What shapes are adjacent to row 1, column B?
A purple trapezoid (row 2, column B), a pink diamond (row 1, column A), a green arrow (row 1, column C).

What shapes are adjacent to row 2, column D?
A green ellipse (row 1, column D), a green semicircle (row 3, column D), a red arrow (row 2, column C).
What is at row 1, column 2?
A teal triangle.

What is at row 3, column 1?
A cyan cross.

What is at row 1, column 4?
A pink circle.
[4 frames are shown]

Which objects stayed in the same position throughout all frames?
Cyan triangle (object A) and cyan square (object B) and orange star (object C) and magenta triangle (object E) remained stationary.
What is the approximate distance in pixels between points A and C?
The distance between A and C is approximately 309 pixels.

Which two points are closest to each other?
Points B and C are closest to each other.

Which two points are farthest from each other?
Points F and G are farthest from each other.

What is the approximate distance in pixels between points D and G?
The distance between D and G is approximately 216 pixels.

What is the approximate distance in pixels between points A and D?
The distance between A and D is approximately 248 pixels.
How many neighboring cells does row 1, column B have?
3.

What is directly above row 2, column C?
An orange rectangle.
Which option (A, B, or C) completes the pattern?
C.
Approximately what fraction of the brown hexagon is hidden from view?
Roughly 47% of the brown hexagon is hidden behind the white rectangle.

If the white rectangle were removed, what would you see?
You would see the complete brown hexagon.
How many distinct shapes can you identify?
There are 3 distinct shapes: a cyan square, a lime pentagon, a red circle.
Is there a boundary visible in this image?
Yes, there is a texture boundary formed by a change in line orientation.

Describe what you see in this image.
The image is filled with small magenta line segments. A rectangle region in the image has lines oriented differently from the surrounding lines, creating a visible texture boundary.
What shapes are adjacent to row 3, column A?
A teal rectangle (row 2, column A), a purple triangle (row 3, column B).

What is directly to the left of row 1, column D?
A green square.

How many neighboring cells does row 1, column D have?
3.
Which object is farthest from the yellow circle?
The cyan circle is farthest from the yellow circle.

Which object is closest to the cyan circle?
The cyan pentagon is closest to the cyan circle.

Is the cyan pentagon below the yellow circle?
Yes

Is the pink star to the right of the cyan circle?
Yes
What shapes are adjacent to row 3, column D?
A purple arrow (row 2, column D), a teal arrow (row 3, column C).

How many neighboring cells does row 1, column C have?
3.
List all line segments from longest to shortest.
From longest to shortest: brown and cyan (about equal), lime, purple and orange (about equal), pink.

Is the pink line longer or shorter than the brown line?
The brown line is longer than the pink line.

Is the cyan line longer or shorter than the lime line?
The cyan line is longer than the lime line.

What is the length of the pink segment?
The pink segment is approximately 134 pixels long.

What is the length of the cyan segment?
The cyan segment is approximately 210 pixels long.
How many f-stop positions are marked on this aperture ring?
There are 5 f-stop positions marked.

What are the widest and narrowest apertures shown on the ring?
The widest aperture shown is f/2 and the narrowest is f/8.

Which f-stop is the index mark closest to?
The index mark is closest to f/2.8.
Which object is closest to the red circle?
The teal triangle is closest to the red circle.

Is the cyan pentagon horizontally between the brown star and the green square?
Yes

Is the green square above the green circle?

........

▶ Exercise description
Return the entries above word for word.

▶ Answer to this task
What shapes are adjacent to row 1, column B?
A purple trapezoid (row 2, column B), a pink diamond (row 1, column A), a green arrow (row 1, column C).

What shapes are adjacent to row 2, column D?
A green ellipse (row 1, column D), a green semicircle (row 3, column D), a red arrow (row 2, column C).
What is at row 1, column 2?
A teal triangle.

What is at row 3, column 1?
A cyan cross.

What is at row 1, column 4?
A pink circle.
[4 frames are shown]

Which objects stayed in the same position throughout all frames?
Cyan triangle (object A) and cyan square (object B) and orange star (object C) and magenta triangle (object E) remained stationary.
What is the approximate distance in pixels between points A and C?
The distance between A and C is approximately 309 pixels.

Which two points are closest to each other?
Points B and C are closest to each other.

Which two points are farthest from each other?
Points F and G are farthest from each other.

What is the approximate distance in pixels between points D and G?
The distance between D and G is approximately 216 pixels.

What is the approximate distance in pixels between points A and D?
The distance between A and D is approximately 248 pixels.
How many neighboring cells does row 1, column B have?
3.

What is directly above row 2, column C?
An orange rectangle.
Which option (A, B, or C) completes the pattern?
C.
Approximately what fraction of the brown hexagon is hidden from view?
Roughly 47% of the brown hexagon is hidden behind the white rectangle.

If the white rectangle were removed, what would you see?
You would see the complete brown hexagon.
How many distinct shapes can you identify?
There are 3 distinct shapes: a cyan square, a lime pentagon, a red circle.
Is there a boundary visible in this image?
Yes, there is a texture boundary formed by a change in line orientation.

Describe what you see in this image.
The image is filled with small magenta line segments. A rectangle region in the image has lines oriented differently from the surrounding lines, creating a visible texture boundary.
What shapes are adjacent to row 3, column A?
A teal rectangle (row 2, column A), a purple triangle (row 3, column B).

What is directly to the left of row 1, column D?
A green square.

How many neighboring cells does row 1, column D have?
3.
Which object is farthest from the yellow circle?
The cyan circle is farthest from the yellow circle.

Which object is closest to the cyan circle?
The cyan pentagon is closest to the cyan circle.

Is the cyan pentagon below the yellow circle?
Yes

Is the pink star to the right of the cyan circle?
Yes
What shapes are adjacent to row 3, column D?
A purple arrow (row 2, column D), a teal arrow (row 3, column C).

How many neighboring cells does row 1, column C have?
3.
List all line segments from longest to shortest.
From longest to shortest: brown and cyan (about equal), lime, purple and orange (about equal), pink.

Is the pink line longer or shorter than the brown line?
The brown line is longer than the pink line.

Is the cyan line longer or shorter than the lime line?
The cyan line is longer than the lime line.

What is the length of the pink segment?
The pink segment is approximately 134 pixels long.

What is the length of the cyan segment?
The cyan segment is approximately 210 pixels long.
How many f-stop positions are marked on this aperture ring?
There are 5 f-stop positions marked.

What are the widest and narrowest apertures shown on the ring?
The widest aperture shown is f/2 and the narrowest is f/8.

Which f-stop is the index mark closest to?
The index mark is closest to f/2.8.
Which object is closest to the red circle?
The teal triangle is closest to the red circle.

Is the cyan pentagon horizontally between the brown star and the green square?
Yes

Is the green square above the green circle?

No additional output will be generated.